Description of the task: Give exactly the lines from the one with "Is the lime circle above the brown star?" through the final line of the listing below, both included, leaving out any pictures.

## begin Input material

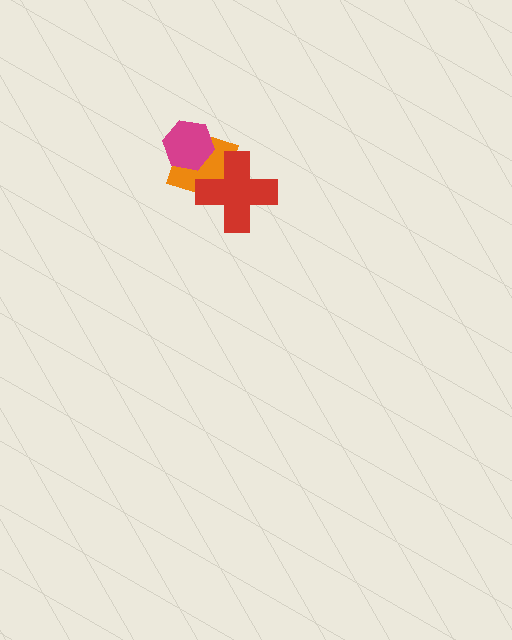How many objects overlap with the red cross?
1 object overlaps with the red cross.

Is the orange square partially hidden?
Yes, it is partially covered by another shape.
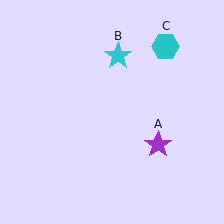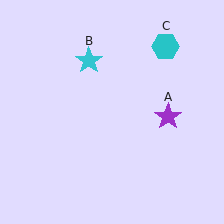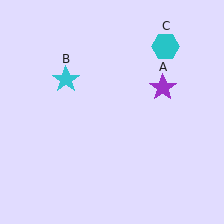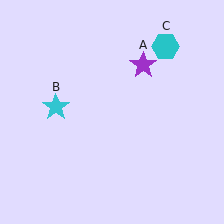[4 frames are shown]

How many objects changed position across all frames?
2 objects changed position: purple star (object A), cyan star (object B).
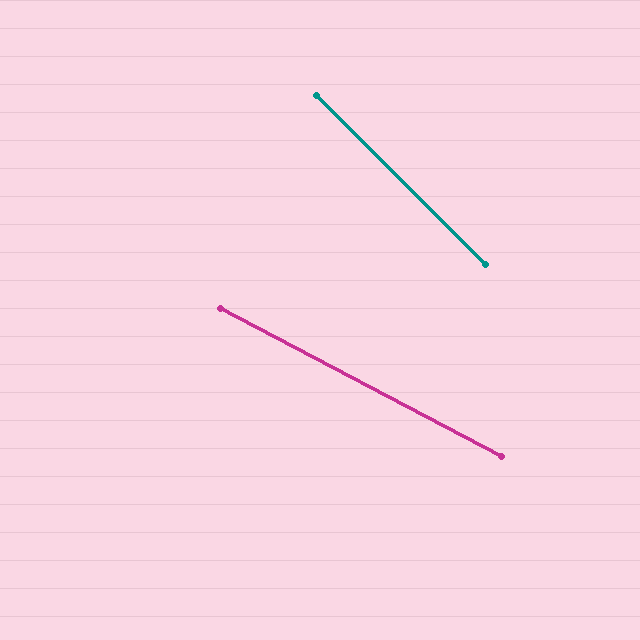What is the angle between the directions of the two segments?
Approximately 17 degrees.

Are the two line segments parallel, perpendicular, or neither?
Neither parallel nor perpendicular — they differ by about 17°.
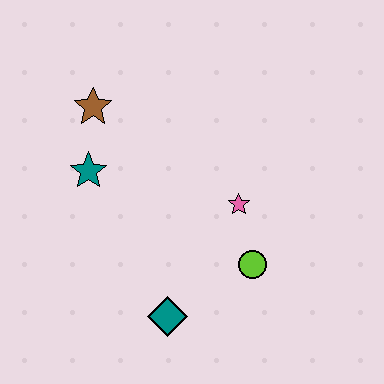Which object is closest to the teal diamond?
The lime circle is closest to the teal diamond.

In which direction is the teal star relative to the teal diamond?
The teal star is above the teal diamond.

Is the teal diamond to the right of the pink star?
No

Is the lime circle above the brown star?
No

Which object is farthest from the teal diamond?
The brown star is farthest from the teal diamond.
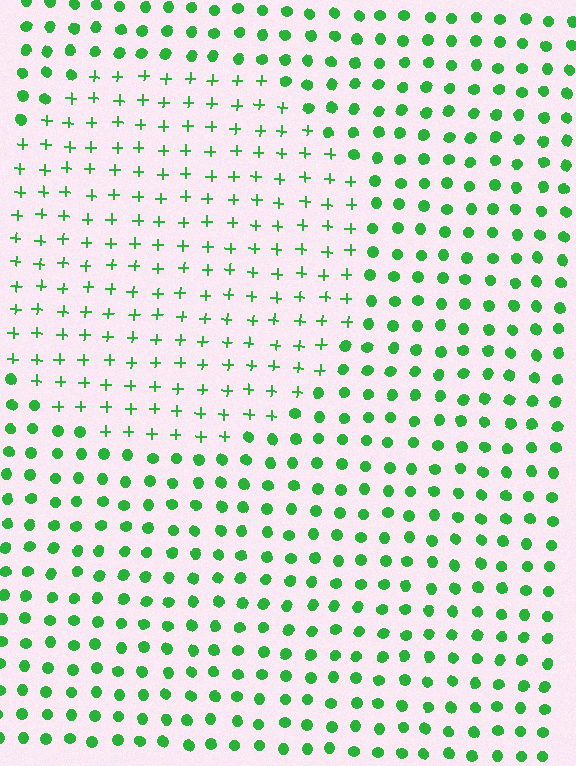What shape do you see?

## end Input material

Full output:
Is the lime circle above the brown star?
No

Which object is farthest from the teal diamond?
The brown star is farthest from the teal diamond.
What shape do you see?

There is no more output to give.